STATED EXERCISE
Each line below should be retyped exactly, with no pictures.

----- RECORDS FOR THE TASK -----

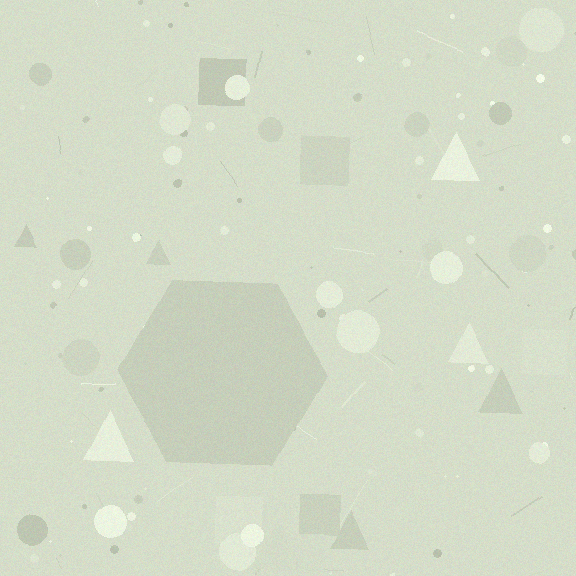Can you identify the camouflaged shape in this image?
The camouflaged shape is a hexagon.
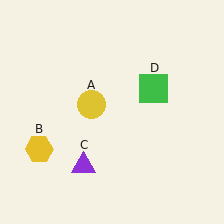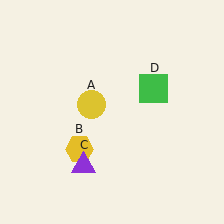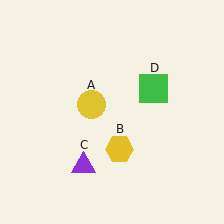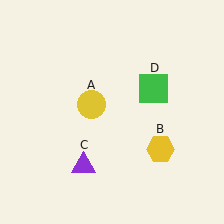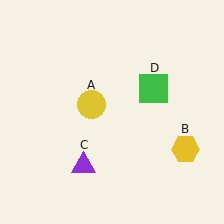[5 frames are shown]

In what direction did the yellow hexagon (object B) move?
The yellow hexagon (object B) moved right.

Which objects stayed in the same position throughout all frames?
Yellow circle (object A) and purple triangle (object C) and green square (object D) remained stationary.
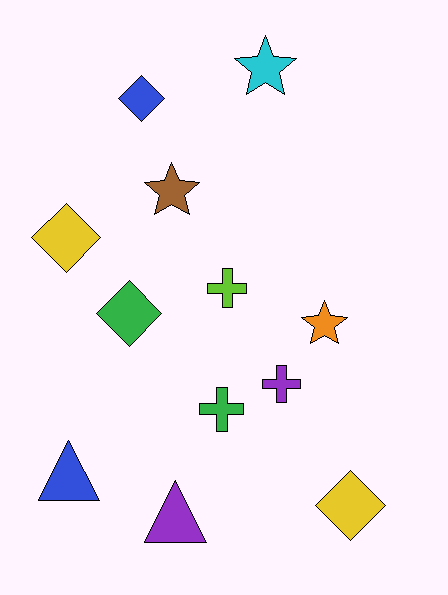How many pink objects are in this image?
There are no pink objects.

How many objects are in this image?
There are 12 objects.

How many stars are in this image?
There are 3 stars.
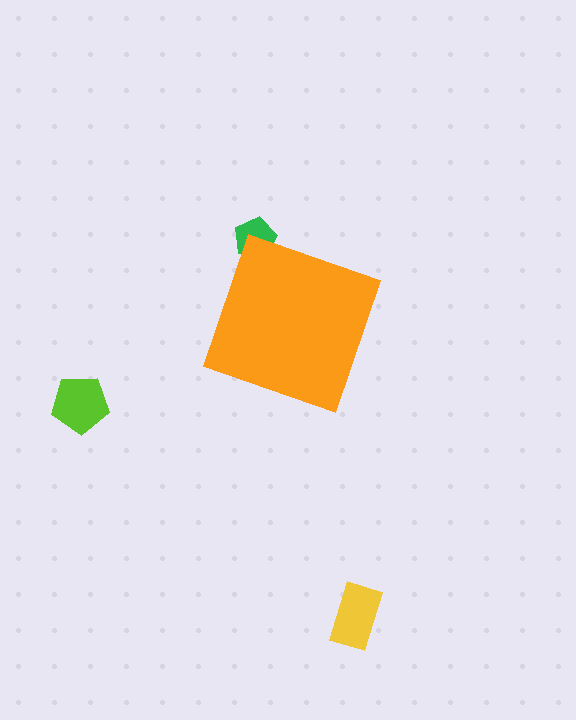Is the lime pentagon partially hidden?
No, the lime pentagon is fully visible.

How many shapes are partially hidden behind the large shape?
1 shape is partially hidden.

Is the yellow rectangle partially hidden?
No, the yellow rectangle is fully visible.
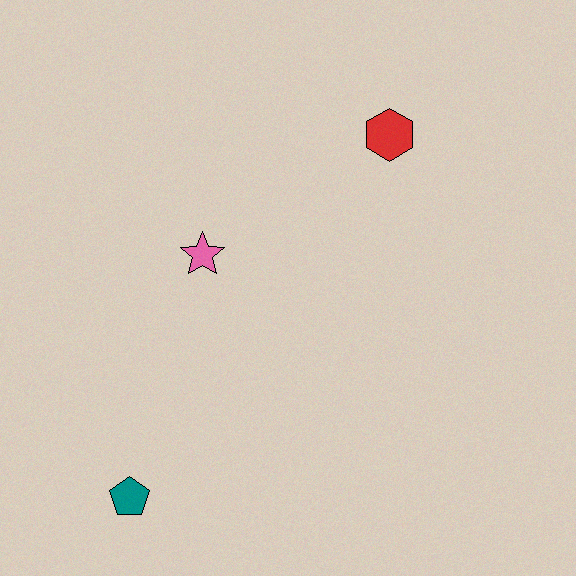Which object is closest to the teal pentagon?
The pink star is closest to the teal pentagon.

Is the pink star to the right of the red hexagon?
No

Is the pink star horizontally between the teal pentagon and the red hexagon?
Yes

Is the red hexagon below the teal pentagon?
No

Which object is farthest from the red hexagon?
The teal pentagon is farthest from the red hexagon.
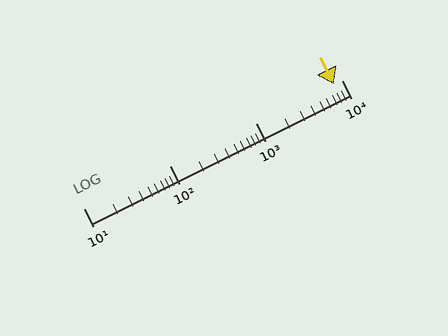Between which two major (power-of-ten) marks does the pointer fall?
The pointer is between 1000 and 10000.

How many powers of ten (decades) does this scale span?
The scale spans 3 decades, from 10 to 10000.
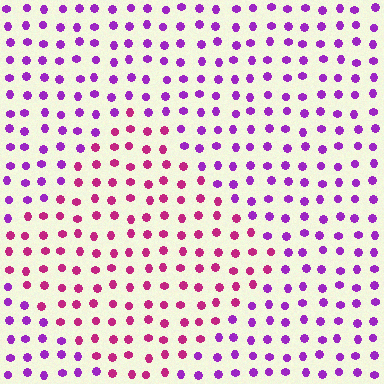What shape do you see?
I see a diamond.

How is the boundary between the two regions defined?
The boundary is defined purely by a slight shift in hue (about 39 degrees). Spacing, size, and orientation are identical on both sides.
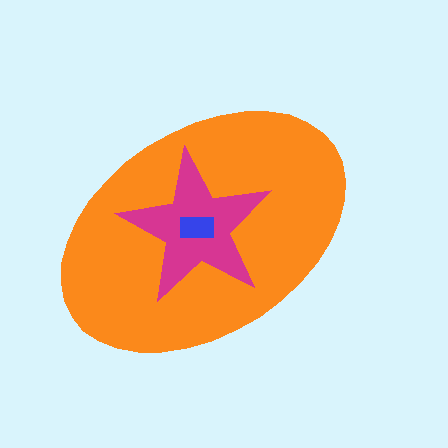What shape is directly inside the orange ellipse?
The magenta star.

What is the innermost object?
The blue rectangle.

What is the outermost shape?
The orange ellipse.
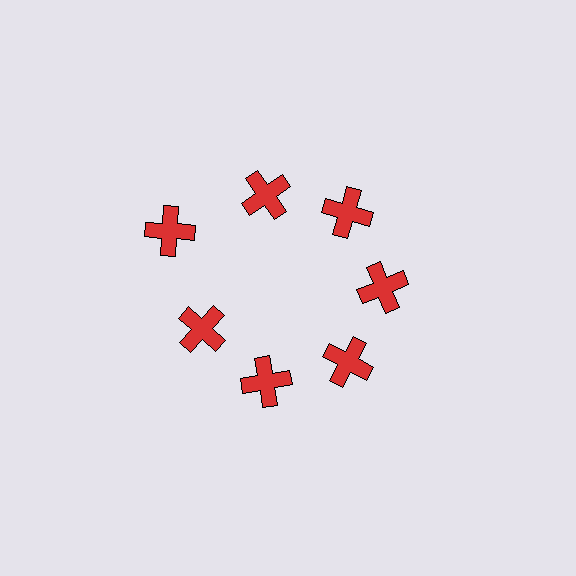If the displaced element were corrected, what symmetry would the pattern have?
It would have 7-fold rotational symmetry — the pattern would map onto itself every 51 degrees.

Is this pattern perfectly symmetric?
No. The 7 red crosses are arranged in a ring, but one element near the 10 o'clock position is pushed outward from the center, breaking the 7-fold rotational symmetry.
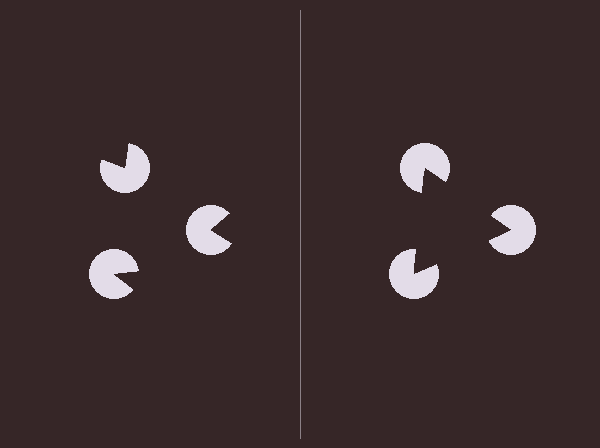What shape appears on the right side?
An illusory triangle.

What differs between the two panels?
The pac-man discs are positioned identically on both sides; only the wedge orientations differ. On the right they align to a triangle; on the left they are misaligned.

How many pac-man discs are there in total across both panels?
6 — 3 on each side.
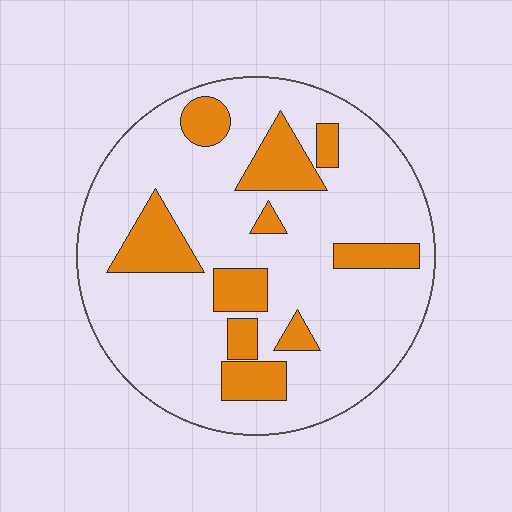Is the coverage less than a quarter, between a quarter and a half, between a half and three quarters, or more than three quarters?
Less than a quarter.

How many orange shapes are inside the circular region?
10.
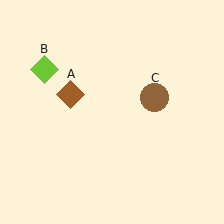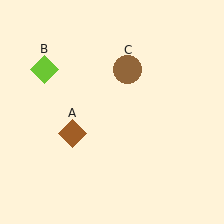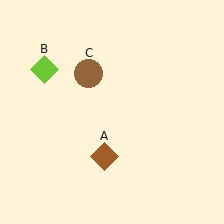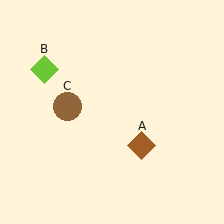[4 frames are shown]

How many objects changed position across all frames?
2 objects changed position: brown diamond (object A), brown circle (object C).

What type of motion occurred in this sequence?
The brown diamond (object A), brown circle (object C) rotated counterclockwise around the center of the scene.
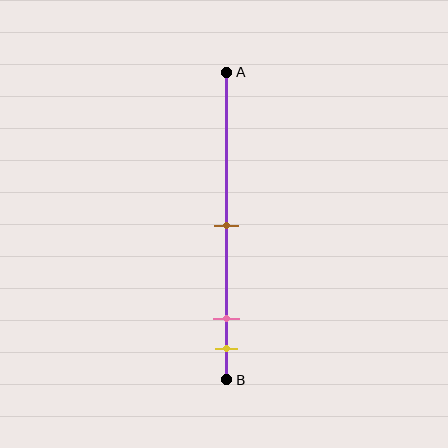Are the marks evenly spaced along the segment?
No, the marks are not evenly spaced.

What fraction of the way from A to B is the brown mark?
The brown mark is approximately 50% (0.5) of the way from A to B.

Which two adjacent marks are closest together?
The pink and yellow marks are the closest adjacent pair.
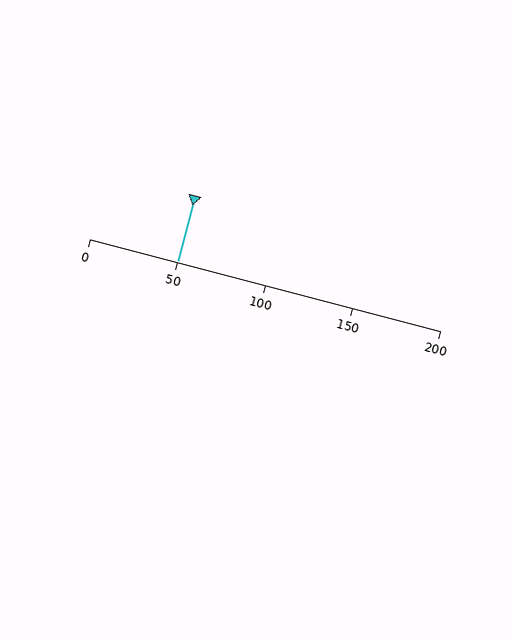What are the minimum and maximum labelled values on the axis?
The axis runs from 0 to 200.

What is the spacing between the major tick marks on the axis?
The major ticks are spaced 50 apart.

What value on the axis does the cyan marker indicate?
The marker indicates approximately 50.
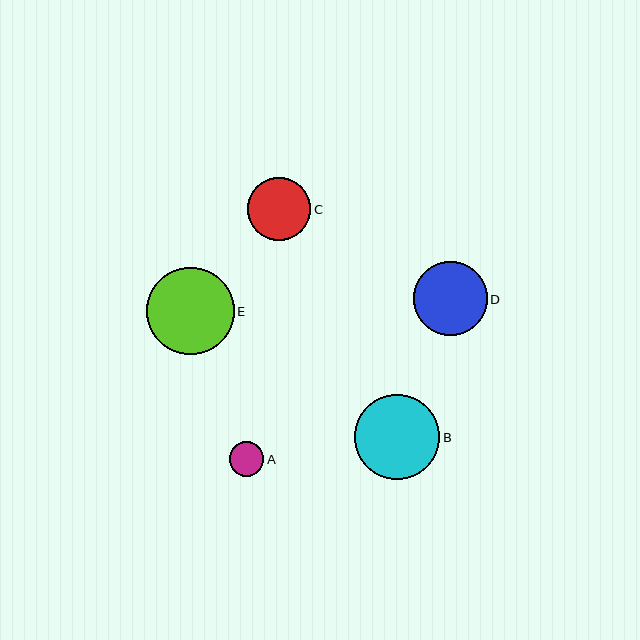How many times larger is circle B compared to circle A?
Circle B is approximately 2.4 times the size of circle A.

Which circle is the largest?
Circle E is the largest with a size of approximately 87 pixels.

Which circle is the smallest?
Circle A is the smallest with a size of approximately 35 pixels.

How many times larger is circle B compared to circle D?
Circle B is approximately 1.1 times the size of circle D.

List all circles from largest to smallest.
From largest to smallest: E, B, D, C, A.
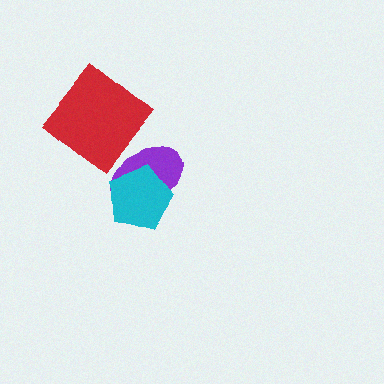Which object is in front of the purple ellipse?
The cyan pentagon is in front of the purple ellipse.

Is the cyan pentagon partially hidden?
No, no other shape covers it.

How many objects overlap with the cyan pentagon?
1 object overlaps with the cyan pentagon.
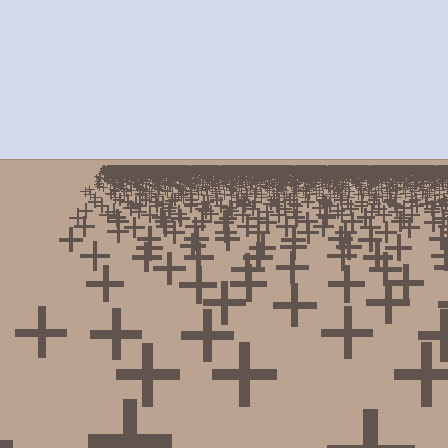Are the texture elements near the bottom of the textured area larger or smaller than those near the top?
Larger. Near the bottom, elements are closer to the viewer and appear at a bigger on-screen size.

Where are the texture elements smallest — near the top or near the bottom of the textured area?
Near the top.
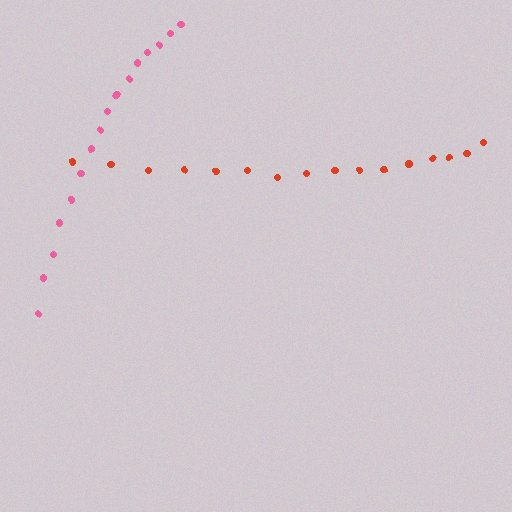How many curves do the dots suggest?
There are 2 distinct paths.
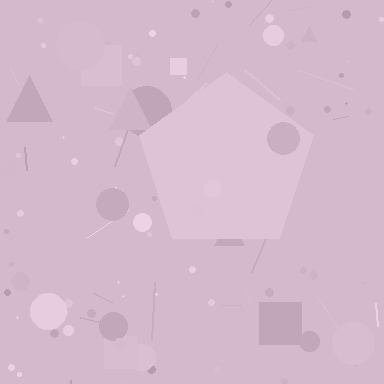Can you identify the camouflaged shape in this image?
The camouflaged shape is a pentagon.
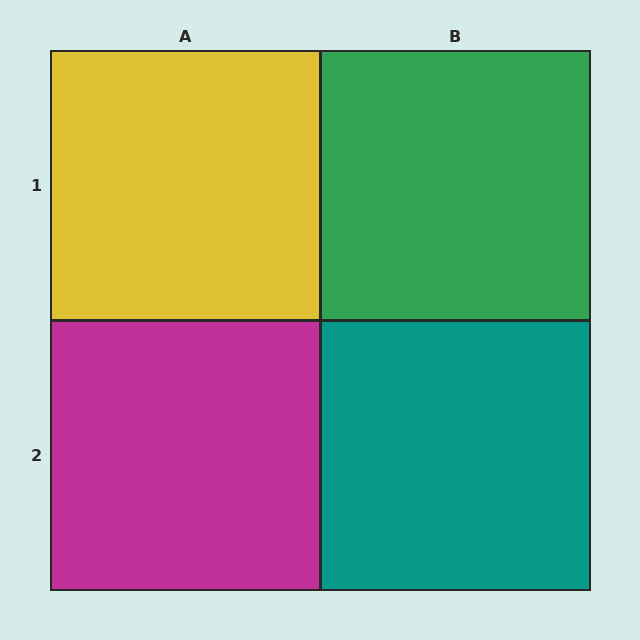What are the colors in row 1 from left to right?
Yellow, green.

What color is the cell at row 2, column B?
Teal.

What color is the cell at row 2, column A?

-----

ANSWER FOR THE TASK
Can you identify the camouflaged shape in this image?
The camouflaged shape is a hexagon.
[5 frames are shown]

In what direction did the yellow hexagon (object B) move?
The yellow hexagon (object B) moved right.

Which objects stayed in the same position throughout all frames?
Yellow circle (object A) and purple triangle (object C) and green square (object D) remained stationary.
How many pink objects are in this image?
There are no pink objects.

How many objects are in this image?
There are 12 objects.

How many stars are in this image?
There are 3 stars.
Is the lime pentagon partially hidden?
No, the lime pentagon is fully visible.

How many shapes are partially hidden behind the large shape?
1 shape is partially hidden.

Is the yellow rectangle partially hidden?
No, the yellow rectangle is fully visible.
Which object is closest to the teal pentagon?
The pink star is closest to the teal pentagon.

Is the pink star to the right of the red hexagon?
No

Is the pink star horizontally between the teal pentagon and the red hexagon?
Yes

Is the red hexagon below the teal pentagon?
No

Which object is farthest from the red hexagon?
The teal pentagon is farthest from the red hexagon.
Between which two major (power-of-ten) marks does the pointer fall?
The pointer is between 1000 and 10000.

How many powers of ten (decades) does this scale span?
The scale spans 3 decades, from 10 to 10000.
What shape do you see?
I see a diamond.

How is the boundary between the two regions defined?
The boundary is defined purely by a slight shift in hue (about 39 degrees). Spacing, size, and orientation are identical on both sides.
What shape is directly inside the orange ellipse?
The magenta star.

What is the innermost object?
The blue rectangle.

What is the outermost shape?
The orange ellipse.
If the displaced element were corrected, what symmetry would the pattern have?
It would have 7-fold rotational symmetry — the pattern would map onto itself every 51 degrees.

Is this pattern perfectly symmetric?
No. The 7 red crosses are arranged in a ring, but one element near the 10 o'clock position is pushed outward from the center, breaking the 7-fold rotational symmetry.
What shape appears on the right side?
An illusory triangle.

What differs between the two panels?
The pac-man discs are positioned identically on both sides; only the wedge orientations differ. On the right they align to a triangle; on the left they are misaligned.

How many pac-man discs are there in total across both panels?
6 — 3 on each side.
Is the coverage less than a quarter, between a quarter and a half, between a half and three quarters, or more than three quarters?
Less than a quarter.

How many orange shapes are inside the circular region?
10.
[4 frames are shown]

How many objects changed position across all frames?
2 objects changed position: brown diamond (object A), brown circle (object C).

What type of motion occurred in this sequence?
The brown diamond (object A), brown circle (object C) rotated counterclockwise around the center of the scene.
Are the marks evenly spaced along the segment?
No, the marks are not evenly spaced.

What fraction of the way from A to B is the brown mark?
The brown mark is approximately 50% (0.5) of the way from A to B.

Which two adjacent marks are closest together?
The pink and yellow marks are the closest adjacent pair.
What are the minimum and maximum labelled values on the axis?
The axis runs from 0 to 200.

What is the spacing between the major tick marks on the axis?
The major ticks are spaced 50 apart.

What value on the axis does the cyan marker indicate?
The marker indicates approximately 50.
How many times larger is circle B compared to circle A?
Circle B is approximately 2.4 times the size of circle A.

Which circle is the largest?
Circle E is the largest with a size of approximately 87 pixels.

Which circle is the smallest?
Circle A is the smallest with a size of approximately 35 pixels.

How many times larger is circle B compared to circle D?
Circle B is approximately 1.1 times the size of circle D.

List all circles from largest to smallest.
From largest to smallest: E, B, D, C, A.
Which object is in front of the purple ellipse?
The cyan pentagon is in front of the purple ellipse.

Is the cyan pentagon partially hidden?
No, no other shape covers it.

How many objects overlap with the cyan pentagon?
1 object overlaps with the cyan pentagon.
Are the texture elements near the bottom of the textured area larger or smaller than those near the top?
Larger. Near the bottom, elements are closer to the viewer and appear at a bigger on-screen size.

Where are the texture elements smallest — near the top or near the bottom of the textured area?
Near the top.
How many curves do the dots suggest?
There are 2 distinct paths.
Can you identify the camouflaged shape in this image?
The camouflaged shape is a pentagon.
What are the colors in row 1 from left to right?
Yellow, green.

What color is the cell at row 2, column B?
Teal.

What color is the cell at row 2, column A?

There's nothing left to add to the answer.